Input for this task:
[start]
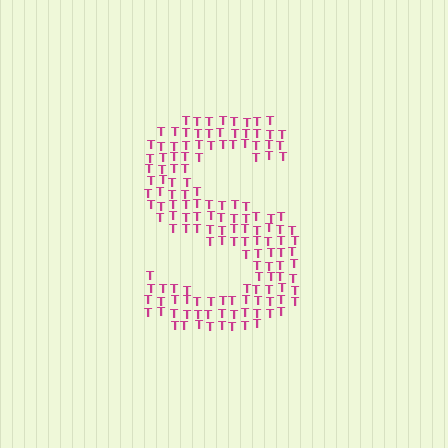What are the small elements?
The small elements are letter T's.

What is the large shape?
The large shape is the letter S.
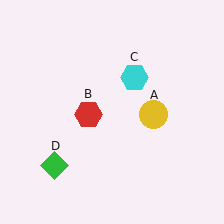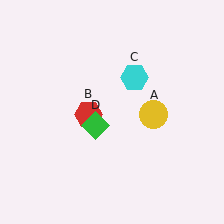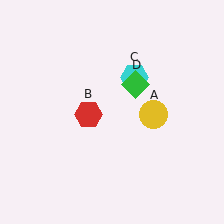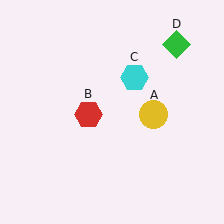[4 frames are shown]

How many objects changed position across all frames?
1 object changed position: green diamond (object D).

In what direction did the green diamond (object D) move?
The green diamond (object D) moved up and to the right.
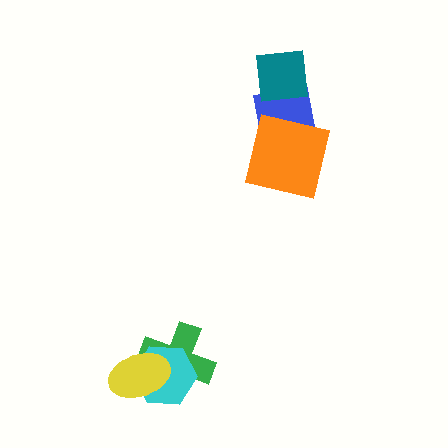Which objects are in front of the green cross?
2 objects cover part of the green cross: the cyan hexagon and the yellow ellipse.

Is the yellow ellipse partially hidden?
No, no other shape covers it.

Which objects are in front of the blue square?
2 objects cover part of the blue square: the teal square and the orange square.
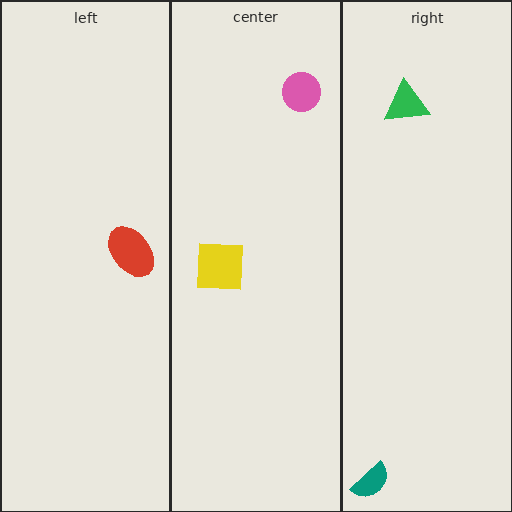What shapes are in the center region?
The yellow square, the pink circle.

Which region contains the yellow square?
The center region.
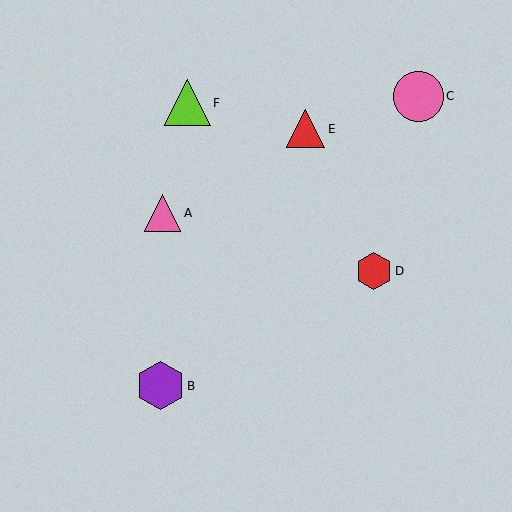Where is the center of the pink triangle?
The center of the pink triangle is at (163, 213).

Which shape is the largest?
The pink circle (labeled C) is the largest.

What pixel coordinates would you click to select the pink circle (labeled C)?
Click at (418, 96) to select the pink circle C.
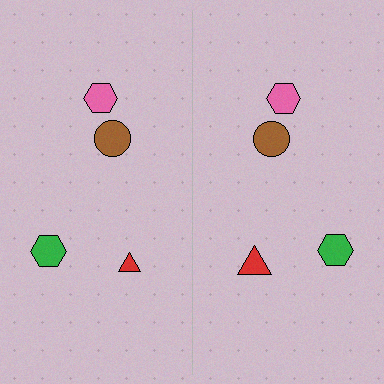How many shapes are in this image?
There are 8 shapes in this image.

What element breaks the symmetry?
The red triangle on the right side has a different size than its mirror counterpart.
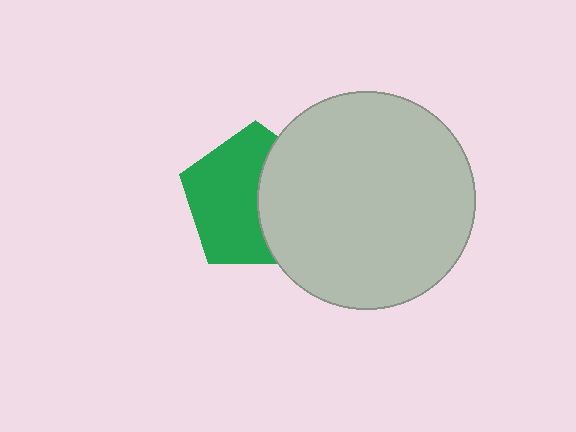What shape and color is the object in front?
The object in front is a light gray circle.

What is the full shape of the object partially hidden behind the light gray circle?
The partially hidden object is a green pentagon.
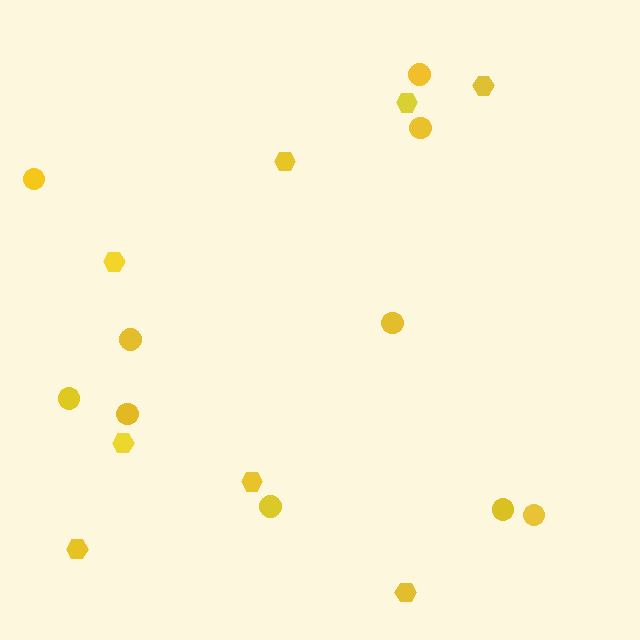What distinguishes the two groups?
There are 2 groups: one group of hexagons (8) and one group of circles (10).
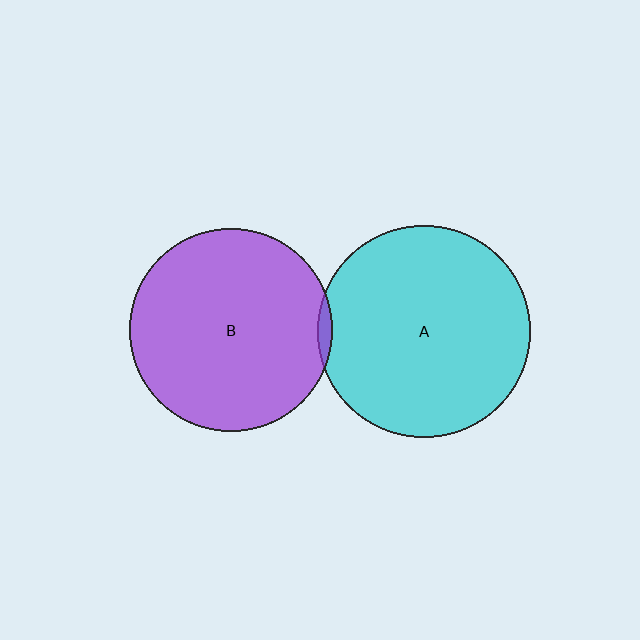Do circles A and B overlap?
Yes.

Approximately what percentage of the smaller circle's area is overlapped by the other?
Approximately 5%.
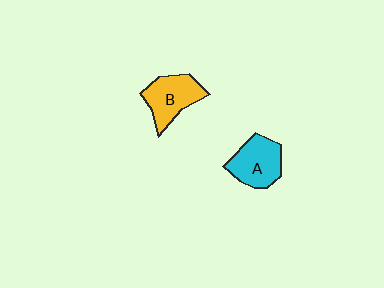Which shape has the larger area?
Shape A (cyan).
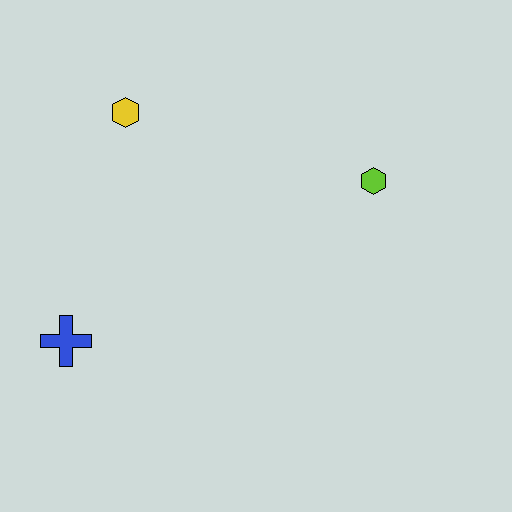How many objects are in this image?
There are 3 objects.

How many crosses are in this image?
There is 1 cross.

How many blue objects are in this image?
There is 1 blue object.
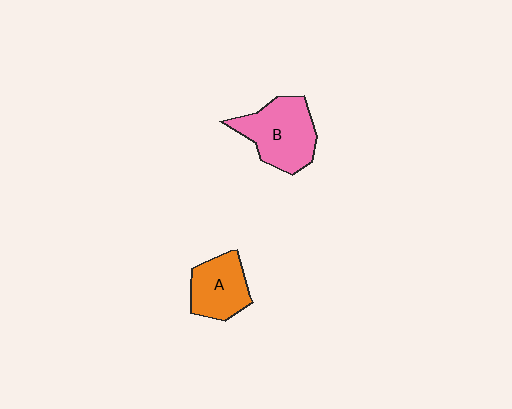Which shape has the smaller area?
Shape A (orange).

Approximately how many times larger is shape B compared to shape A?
Approximately 1.4 times.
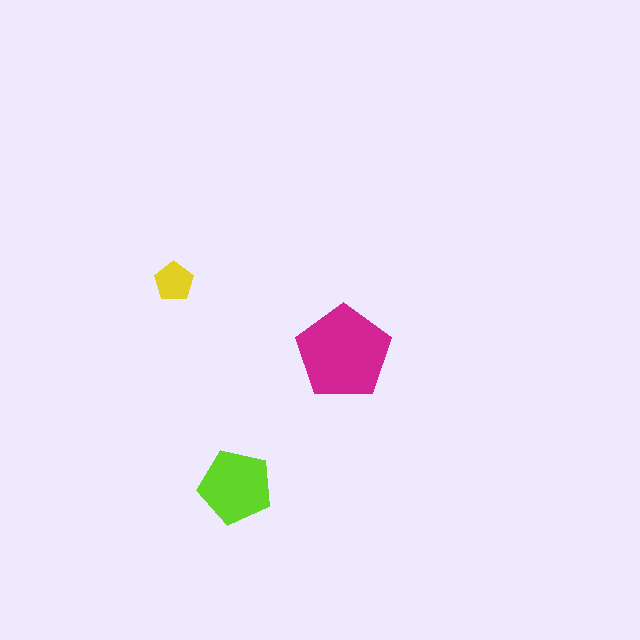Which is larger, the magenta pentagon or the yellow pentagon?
The magenta one.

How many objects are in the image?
There are 3 objects in the image.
[end]
Objective:
Apart from the pictures, the entries above are to be repeated in full and exactly.

Full output:
What are the small elements?
The small elements are letter T's.

What is the large shape?
The large shape is the letter S.
[4 frames are shown]

How many objects changed position across all frames?
1 object changed position: green diamond (object D).

In what direction did the green diamond (object D) move?
The green diamond (object D) moved up and to the right.
Which objects are in front of the green cross?
2 objects cover part of the green cross: the cyan hexagon and the yellow ellipse.

Is the yellow ellipse partially hidden?
No, no other shape covers it.

Which objects are in front of the blue square?
2 objects cover part of the blue square: the teal square and the orange square.
What shapes are in the center region?
The yellow square, the pink circle.

Which region contains the yellow square?
The center region.
Where is the center of the pink triangle?
The center of the pink triangle is at (163, 213).

Which shape is the largest?
The pink circle (labeled C) is the largest.

What pixel coordinates would you click to select the pink circle (labeled C)?
Click at (418, 96) to select the pink circle C.
How many shapes are in this image?
There are 8 shapes in this image.

What element breaks the symmetry?
The red triangle on the right side has a different size than its mirror counterpart.
What shape and color is the object in front?
The object in front is a light gray circle.

What is the full shape of the object partially hidden behind the light gray circle?
The partially hidden object is a green pentagon.
What distinguishes the two groups?
There are 2 groups: one group of hexagons (8) and one group of circles (10).
Do circles A and B overlap?
Yes.

Approximately what percentage of the smaller circle's area is overlapped by the other?
Approximately 5%.
Which shape has the larger area?
Shape A (cyan).
How many objects are in this image?
There are 3 objects.

How many crosses are in this image?
There is 1 cross.

How many blue objects are in this image?
There is 1 blue object.
Which shape has the smaller area?
Shape A (orange).

Approximately how many times larger is shape B compared to shape A?
Approximately 1.4 times.
Which is larger, the magenta pentagon or the yellow pentagon?
The magenta one.

How many objects are in the image?
There are 3 objects in the image.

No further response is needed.